• [Exercise brief]:
In the listing below, locate the line with "How many objects overlap with the brown" and the line with "[4 frames are shown]", then output both and everything between them exactly, minus any pictures.

• [Supplied records]:

== == ==

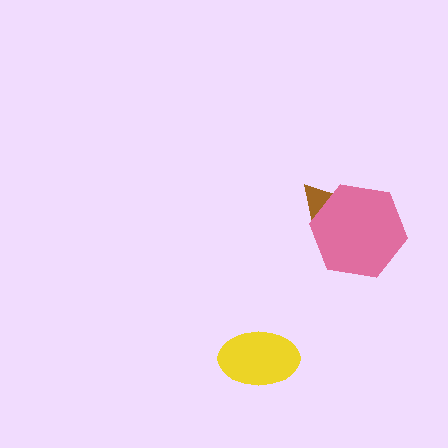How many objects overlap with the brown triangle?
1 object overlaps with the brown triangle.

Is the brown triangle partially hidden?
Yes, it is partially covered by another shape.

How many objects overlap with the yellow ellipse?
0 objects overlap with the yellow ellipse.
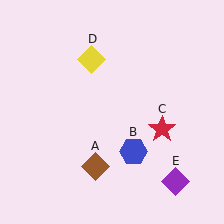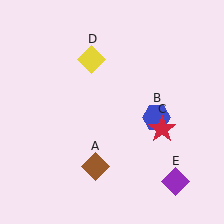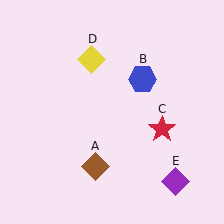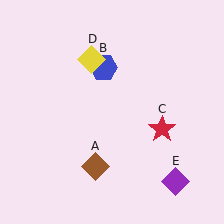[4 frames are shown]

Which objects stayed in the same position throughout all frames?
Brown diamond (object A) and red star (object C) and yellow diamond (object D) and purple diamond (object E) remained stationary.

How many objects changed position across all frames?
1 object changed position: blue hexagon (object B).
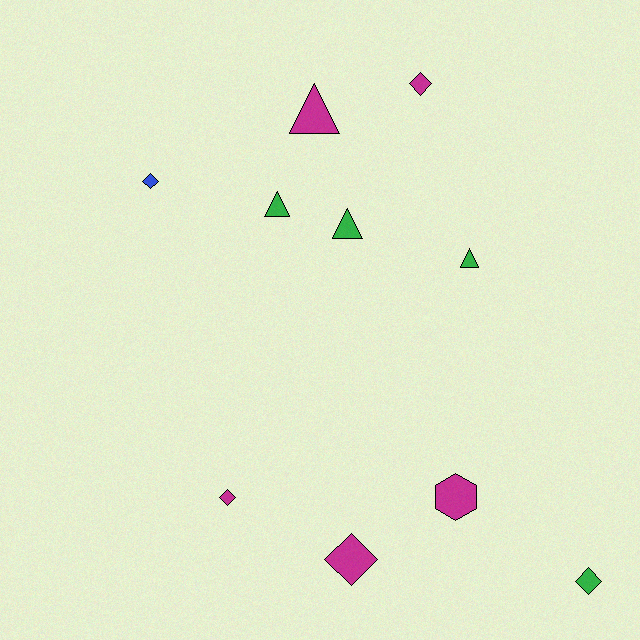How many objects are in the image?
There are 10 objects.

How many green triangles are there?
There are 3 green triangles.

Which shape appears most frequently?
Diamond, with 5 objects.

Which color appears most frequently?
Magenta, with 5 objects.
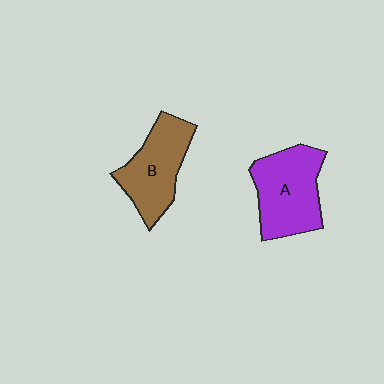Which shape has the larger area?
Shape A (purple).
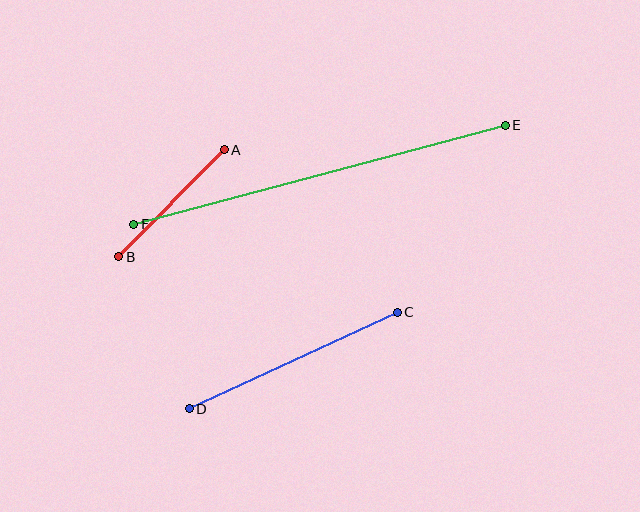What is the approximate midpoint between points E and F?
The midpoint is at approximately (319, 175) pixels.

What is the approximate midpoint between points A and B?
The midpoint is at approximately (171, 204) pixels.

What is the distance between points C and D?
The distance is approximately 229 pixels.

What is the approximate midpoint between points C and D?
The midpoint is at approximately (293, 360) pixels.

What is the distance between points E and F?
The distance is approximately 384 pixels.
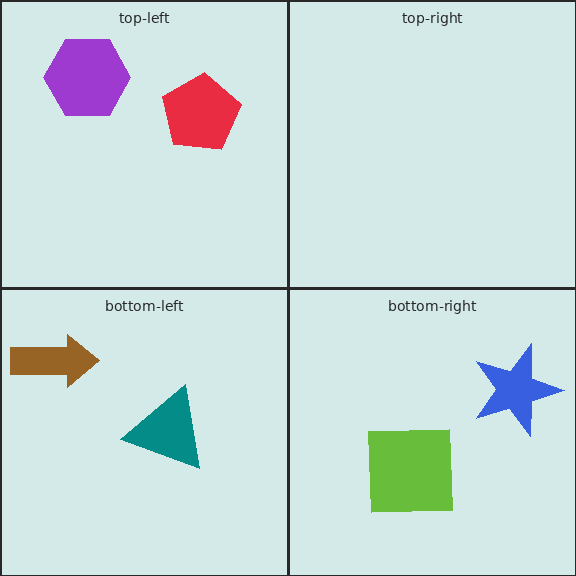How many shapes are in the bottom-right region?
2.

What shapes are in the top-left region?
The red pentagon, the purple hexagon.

== == ==

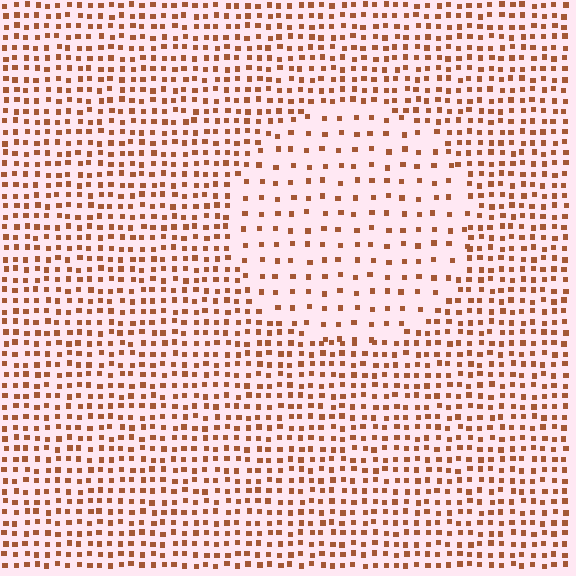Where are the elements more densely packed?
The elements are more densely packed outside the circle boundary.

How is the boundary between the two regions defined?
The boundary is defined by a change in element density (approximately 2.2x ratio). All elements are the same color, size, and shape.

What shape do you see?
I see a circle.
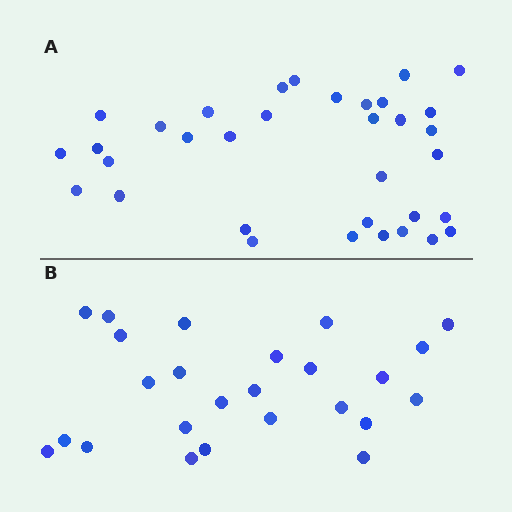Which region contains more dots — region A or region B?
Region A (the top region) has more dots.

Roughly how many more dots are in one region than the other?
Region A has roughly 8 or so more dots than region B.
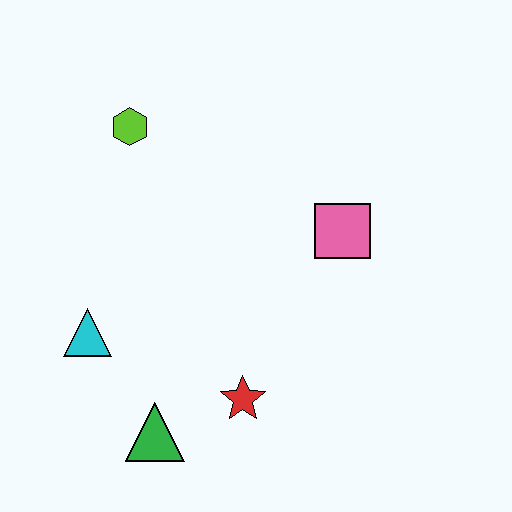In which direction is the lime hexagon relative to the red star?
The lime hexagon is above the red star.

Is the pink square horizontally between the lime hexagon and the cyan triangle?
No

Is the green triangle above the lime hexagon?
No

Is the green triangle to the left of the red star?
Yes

== == ==

• [Finished task]:
How many objects overlap with the brown triangle?
1 object overlaps with the brown triangle.

Is the brown triangle partially hidden?
Yes, it is partially covered by another shape.

How many objects overlap with the yellow ellipse?
0 objects overlap with the yellow ellipse.
[4 frames are shown]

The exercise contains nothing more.